= Aim =
Give the number of lines below that contain the word "shown", and nothing else.

^^^^^^^^^^^^^^^^

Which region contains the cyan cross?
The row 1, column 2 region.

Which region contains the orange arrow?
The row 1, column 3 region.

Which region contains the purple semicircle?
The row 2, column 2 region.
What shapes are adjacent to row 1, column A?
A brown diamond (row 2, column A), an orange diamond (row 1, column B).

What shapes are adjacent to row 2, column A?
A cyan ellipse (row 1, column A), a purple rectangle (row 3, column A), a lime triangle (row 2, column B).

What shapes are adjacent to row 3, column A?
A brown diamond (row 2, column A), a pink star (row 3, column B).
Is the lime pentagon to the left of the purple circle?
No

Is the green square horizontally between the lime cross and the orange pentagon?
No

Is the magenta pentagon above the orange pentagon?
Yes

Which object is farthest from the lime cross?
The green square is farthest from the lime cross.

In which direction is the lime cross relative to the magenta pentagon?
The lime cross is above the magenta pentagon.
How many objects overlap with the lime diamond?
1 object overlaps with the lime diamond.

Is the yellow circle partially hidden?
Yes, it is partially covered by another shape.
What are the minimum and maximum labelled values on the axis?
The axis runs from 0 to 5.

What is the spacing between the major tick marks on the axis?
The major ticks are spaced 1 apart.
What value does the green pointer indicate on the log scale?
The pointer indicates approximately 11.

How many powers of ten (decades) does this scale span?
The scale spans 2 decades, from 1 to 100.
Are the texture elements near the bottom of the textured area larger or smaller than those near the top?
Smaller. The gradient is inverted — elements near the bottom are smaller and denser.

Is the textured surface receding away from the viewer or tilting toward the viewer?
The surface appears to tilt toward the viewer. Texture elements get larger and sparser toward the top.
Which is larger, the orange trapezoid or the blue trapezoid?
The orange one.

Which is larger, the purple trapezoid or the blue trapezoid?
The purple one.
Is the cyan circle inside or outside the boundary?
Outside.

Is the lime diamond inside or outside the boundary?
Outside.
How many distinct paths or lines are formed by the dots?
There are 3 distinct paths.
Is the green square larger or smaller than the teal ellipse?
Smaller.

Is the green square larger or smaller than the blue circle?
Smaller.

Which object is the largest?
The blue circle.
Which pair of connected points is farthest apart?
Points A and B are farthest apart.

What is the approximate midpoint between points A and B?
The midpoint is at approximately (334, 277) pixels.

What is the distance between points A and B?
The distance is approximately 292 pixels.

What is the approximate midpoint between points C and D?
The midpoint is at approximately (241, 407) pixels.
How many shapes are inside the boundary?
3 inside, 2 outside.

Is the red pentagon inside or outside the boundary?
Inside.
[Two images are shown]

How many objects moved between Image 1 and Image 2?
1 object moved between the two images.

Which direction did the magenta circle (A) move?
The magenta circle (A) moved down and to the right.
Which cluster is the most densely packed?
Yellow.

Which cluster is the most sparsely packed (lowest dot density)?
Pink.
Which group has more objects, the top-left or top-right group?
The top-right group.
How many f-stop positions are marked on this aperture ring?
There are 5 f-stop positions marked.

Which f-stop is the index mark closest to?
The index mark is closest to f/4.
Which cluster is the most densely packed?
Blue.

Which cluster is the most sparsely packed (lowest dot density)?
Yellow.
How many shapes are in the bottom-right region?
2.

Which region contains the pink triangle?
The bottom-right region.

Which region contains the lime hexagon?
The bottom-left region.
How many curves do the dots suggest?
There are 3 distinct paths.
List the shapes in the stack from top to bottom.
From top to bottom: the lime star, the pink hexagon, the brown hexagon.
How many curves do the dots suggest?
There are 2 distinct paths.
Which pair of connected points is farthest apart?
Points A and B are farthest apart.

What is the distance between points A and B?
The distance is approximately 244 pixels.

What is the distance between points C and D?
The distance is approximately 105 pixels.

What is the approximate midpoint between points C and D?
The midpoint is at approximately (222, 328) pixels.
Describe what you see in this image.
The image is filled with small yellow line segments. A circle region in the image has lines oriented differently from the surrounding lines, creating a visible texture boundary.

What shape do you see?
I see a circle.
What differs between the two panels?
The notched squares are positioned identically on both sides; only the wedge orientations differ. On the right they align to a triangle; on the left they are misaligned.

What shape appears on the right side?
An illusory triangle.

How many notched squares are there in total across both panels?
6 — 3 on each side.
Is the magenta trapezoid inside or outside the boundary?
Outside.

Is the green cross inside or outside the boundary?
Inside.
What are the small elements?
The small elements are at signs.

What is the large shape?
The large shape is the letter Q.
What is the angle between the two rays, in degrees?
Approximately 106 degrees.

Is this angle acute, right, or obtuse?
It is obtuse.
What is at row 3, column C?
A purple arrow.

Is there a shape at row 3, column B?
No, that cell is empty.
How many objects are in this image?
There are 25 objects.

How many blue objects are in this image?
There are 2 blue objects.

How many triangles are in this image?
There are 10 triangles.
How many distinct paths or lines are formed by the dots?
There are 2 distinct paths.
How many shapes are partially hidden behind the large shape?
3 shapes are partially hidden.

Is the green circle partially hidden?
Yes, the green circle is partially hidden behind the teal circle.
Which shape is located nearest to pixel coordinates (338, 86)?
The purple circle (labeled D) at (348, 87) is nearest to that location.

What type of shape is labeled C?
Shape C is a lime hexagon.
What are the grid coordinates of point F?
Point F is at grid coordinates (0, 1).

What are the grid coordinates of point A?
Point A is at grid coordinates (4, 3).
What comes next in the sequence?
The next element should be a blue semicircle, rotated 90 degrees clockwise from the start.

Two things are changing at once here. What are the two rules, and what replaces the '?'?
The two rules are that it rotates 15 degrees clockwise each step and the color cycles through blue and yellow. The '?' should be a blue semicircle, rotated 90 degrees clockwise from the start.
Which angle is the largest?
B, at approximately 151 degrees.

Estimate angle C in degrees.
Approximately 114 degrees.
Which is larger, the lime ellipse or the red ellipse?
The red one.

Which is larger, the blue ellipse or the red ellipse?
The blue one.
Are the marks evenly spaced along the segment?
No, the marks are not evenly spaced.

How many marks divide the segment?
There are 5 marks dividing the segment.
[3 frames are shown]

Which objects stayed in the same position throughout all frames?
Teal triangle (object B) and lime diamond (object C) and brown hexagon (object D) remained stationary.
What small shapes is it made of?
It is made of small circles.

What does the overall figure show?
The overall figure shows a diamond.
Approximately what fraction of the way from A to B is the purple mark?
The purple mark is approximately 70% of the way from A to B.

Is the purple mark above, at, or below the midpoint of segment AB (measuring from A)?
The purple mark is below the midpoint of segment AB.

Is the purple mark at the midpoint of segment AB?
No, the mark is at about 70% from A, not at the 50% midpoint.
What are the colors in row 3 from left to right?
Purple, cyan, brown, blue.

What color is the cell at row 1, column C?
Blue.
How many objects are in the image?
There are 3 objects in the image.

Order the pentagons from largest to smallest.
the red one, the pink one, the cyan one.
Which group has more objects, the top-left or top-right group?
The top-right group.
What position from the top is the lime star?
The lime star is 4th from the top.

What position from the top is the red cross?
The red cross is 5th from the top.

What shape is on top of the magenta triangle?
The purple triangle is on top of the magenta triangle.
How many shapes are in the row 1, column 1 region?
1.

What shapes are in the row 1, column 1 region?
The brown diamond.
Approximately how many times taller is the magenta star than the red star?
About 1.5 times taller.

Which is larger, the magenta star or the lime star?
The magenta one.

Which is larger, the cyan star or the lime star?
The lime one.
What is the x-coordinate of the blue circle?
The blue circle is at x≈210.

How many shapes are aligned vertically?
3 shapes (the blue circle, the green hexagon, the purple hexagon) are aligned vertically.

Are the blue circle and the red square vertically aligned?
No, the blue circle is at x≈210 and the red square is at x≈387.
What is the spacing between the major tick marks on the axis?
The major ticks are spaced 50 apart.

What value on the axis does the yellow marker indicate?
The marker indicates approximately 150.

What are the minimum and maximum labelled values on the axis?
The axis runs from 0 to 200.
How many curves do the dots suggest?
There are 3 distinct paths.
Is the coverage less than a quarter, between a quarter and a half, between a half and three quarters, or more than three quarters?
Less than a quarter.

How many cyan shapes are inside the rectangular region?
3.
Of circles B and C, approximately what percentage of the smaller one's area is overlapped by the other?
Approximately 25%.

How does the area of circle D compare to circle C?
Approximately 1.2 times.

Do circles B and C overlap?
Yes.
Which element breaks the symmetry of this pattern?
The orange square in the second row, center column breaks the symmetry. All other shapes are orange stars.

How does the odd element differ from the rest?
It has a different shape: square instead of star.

^^^^^^^^^^^^^^^^

= Problem solution =
2